_Short exercise:_ Images excluded, repeat each entry below exactly.

_Data listing:_

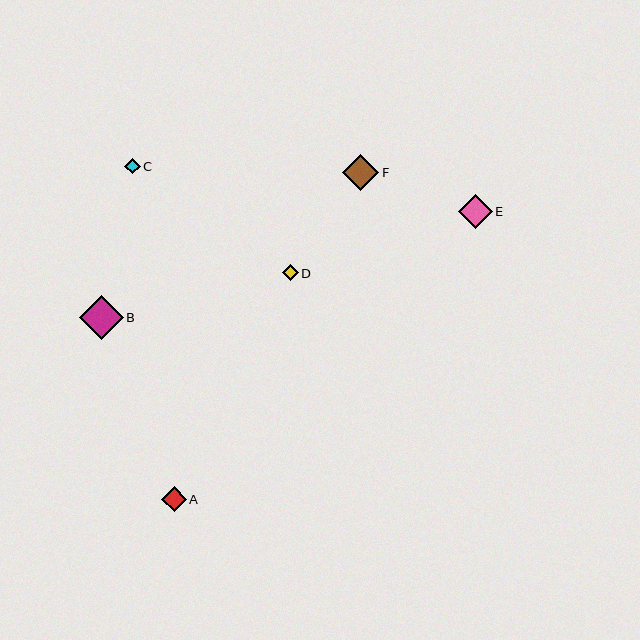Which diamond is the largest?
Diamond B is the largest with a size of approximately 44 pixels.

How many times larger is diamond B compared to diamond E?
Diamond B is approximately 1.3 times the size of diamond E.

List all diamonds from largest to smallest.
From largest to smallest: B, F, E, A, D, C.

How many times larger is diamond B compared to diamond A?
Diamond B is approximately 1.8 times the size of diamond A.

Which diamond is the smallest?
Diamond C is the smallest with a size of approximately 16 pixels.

_Answer in full:_
Which diamond is the largest?
Diamond B is the largest with a size of approximately 44 pixels.

How many times larger is diamond B compared to diamond E?
Diamond B is approximately 1.3 times the size of diamond E.

List all diamonds from largest to smallest.
From largest to smallest: B, F, E, A, D, C.

How many times larger is diamond B compared to diamond A?
Diamond B is approximately 1.8 times the size of diamond A.

Which diamond is the smallest?
Diamond C is the smallest with a size of approximately 16 pixels.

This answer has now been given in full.